-- begin --

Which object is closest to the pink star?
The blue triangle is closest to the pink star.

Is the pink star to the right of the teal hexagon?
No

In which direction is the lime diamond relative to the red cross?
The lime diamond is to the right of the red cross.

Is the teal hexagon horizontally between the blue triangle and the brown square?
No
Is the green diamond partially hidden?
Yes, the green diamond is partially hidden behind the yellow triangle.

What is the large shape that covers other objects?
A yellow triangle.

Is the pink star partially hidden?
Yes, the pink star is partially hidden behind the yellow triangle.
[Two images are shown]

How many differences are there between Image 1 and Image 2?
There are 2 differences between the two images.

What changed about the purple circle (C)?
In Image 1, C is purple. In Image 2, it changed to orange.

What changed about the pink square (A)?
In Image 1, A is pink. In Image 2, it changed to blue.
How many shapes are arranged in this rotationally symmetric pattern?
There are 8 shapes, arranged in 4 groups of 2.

-- end --
-- begin --

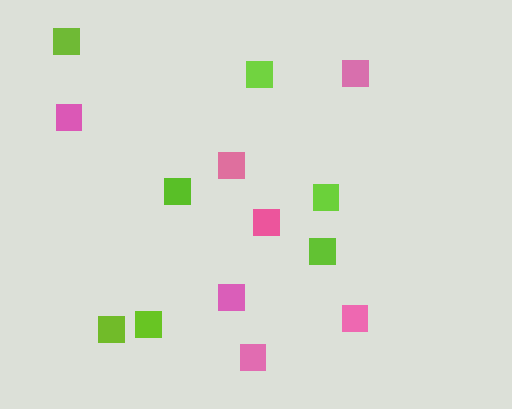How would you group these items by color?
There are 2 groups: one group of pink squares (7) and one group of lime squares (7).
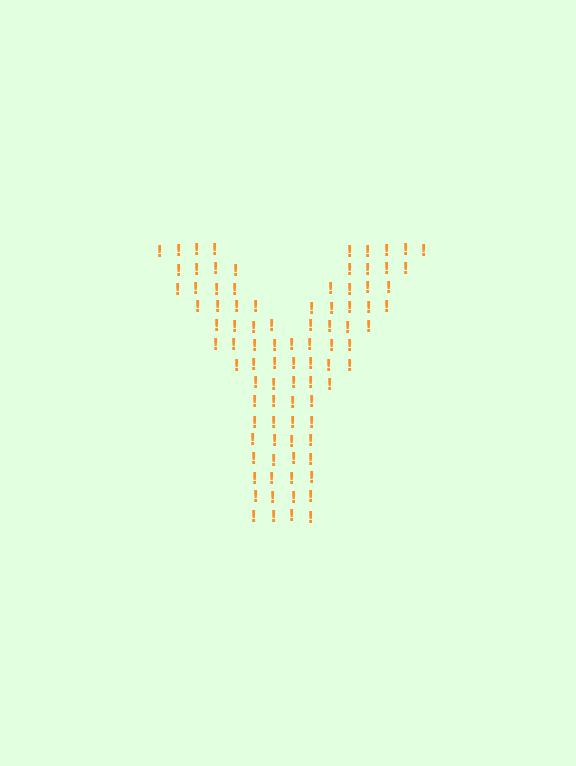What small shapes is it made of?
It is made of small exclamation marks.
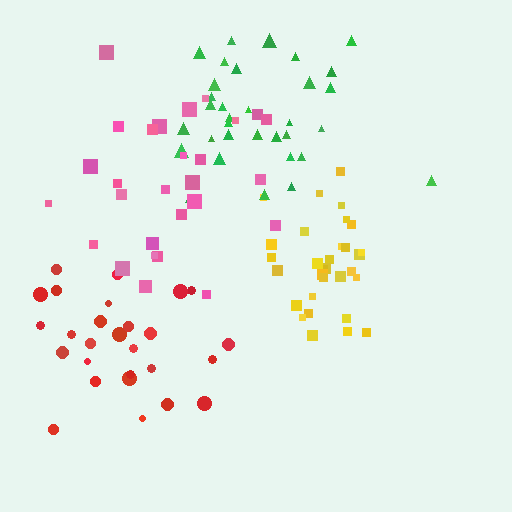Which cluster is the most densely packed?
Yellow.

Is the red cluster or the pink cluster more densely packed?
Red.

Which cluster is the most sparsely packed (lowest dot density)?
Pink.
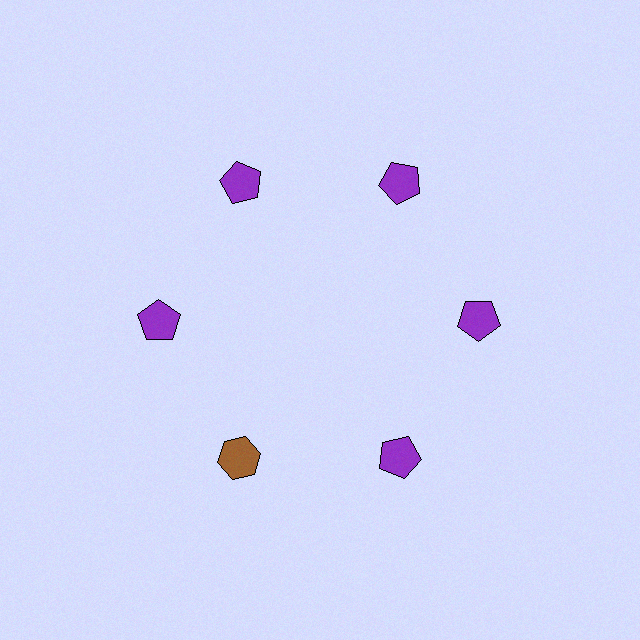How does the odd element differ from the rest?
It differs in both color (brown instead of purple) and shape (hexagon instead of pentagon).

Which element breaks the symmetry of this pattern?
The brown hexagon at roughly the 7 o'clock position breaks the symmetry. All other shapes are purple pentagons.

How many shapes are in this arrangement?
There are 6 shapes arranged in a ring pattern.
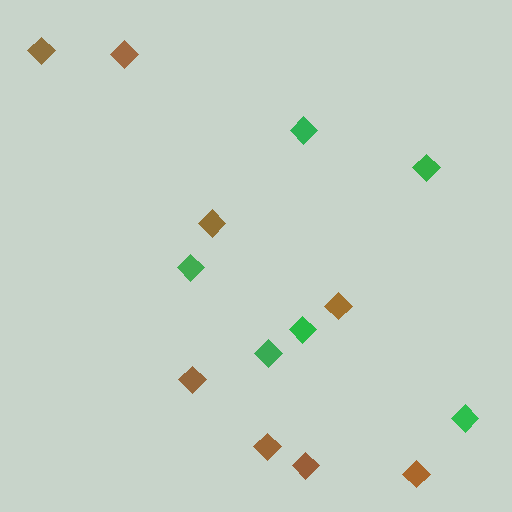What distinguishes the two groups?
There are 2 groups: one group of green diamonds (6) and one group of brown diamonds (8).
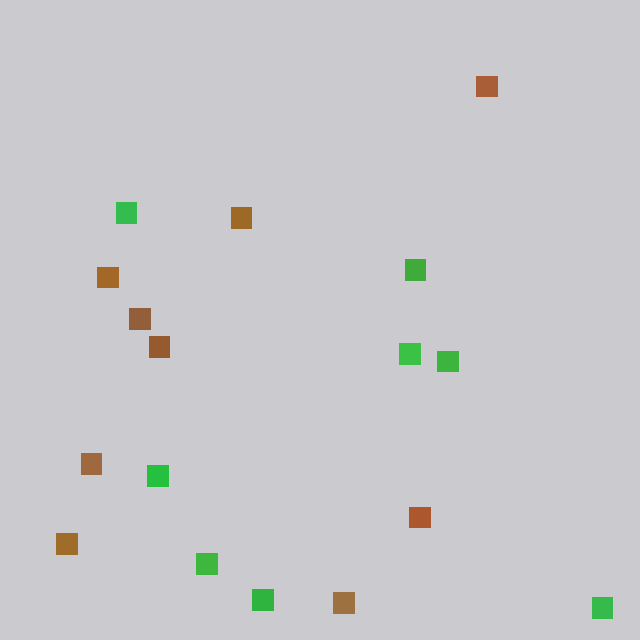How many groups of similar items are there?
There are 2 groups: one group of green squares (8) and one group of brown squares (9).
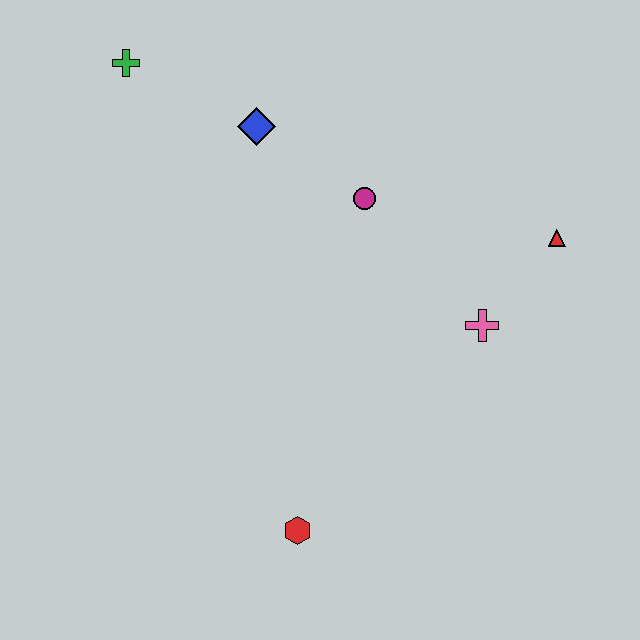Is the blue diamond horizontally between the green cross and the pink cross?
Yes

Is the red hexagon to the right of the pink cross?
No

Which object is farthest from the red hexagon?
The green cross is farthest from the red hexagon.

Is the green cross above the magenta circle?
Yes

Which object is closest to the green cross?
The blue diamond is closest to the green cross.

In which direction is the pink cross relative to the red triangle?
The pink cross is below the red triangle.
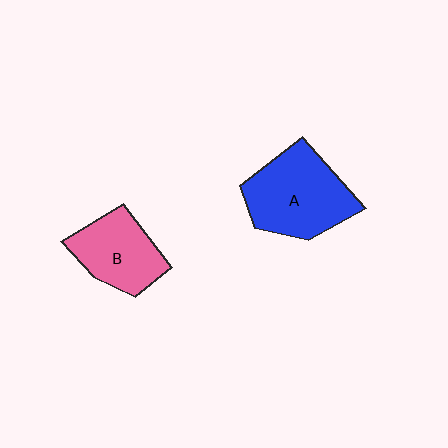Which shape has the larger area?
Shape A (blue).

-- end --
-- begin --

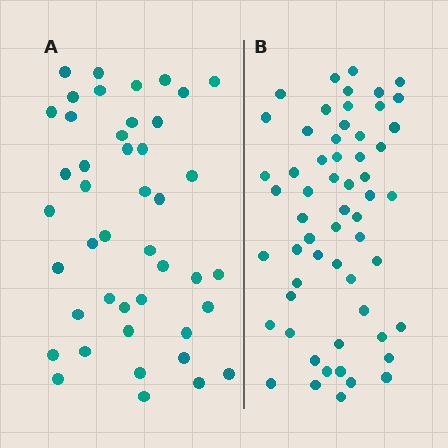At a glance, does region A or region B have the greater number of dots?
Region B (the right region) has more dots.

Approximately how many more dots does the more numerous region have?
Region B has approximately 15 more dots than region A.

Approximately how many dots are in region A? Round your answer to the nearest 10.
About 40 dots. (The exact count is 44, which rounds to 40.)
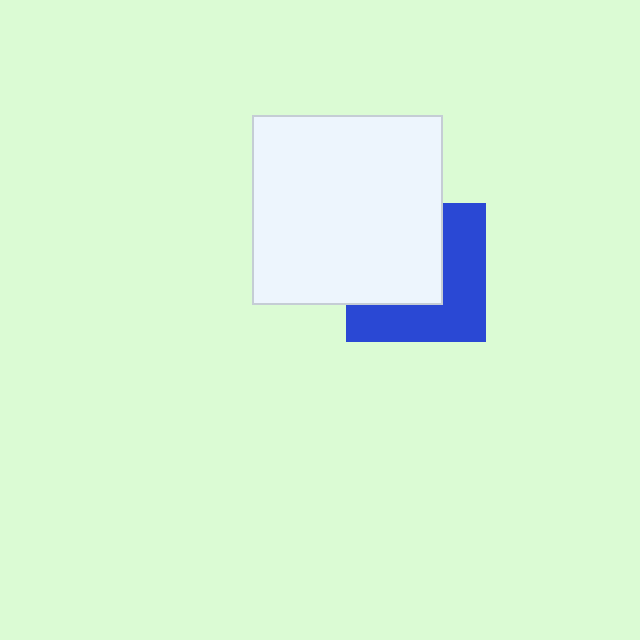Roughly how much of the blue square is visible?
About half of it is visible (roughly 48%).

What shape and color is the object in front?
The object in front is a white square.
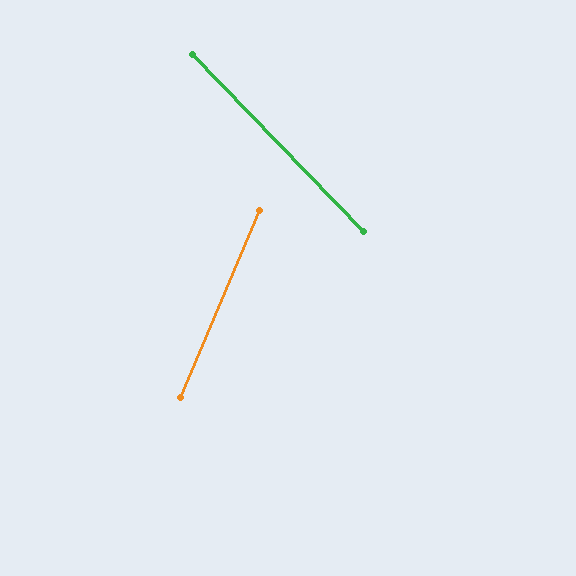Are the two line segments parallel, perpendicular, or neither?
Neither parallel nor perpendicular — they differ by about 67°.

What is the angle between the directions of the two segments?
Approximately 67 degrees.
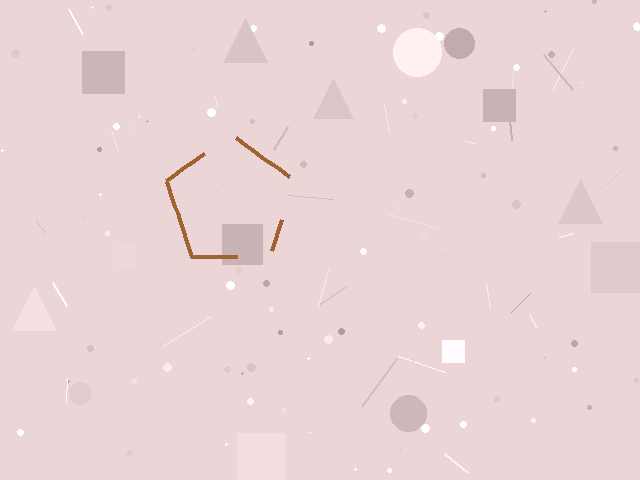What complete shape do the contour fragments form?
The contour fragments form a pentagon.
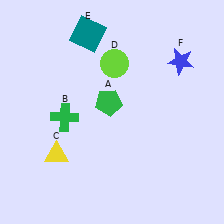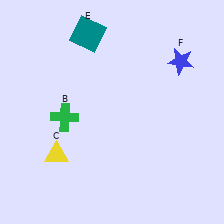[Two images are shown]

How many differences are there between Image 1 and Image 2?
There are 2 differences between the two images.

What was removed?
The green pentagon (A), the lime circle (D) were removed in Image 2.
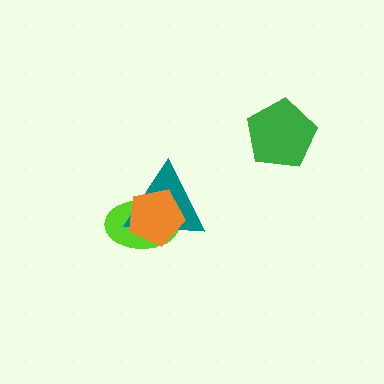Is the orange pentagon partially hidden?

-- end --

From the records above, transcribe exactly the lines starting at the one containing "What was removed?" and ending at the one containing "Is the orange pentagon partially hidden?". Skip the pictures.

What was removed?
The green pentagon (A), the lime circle (D) were removed in Image 2.
Is the orange pentagon partially hidden?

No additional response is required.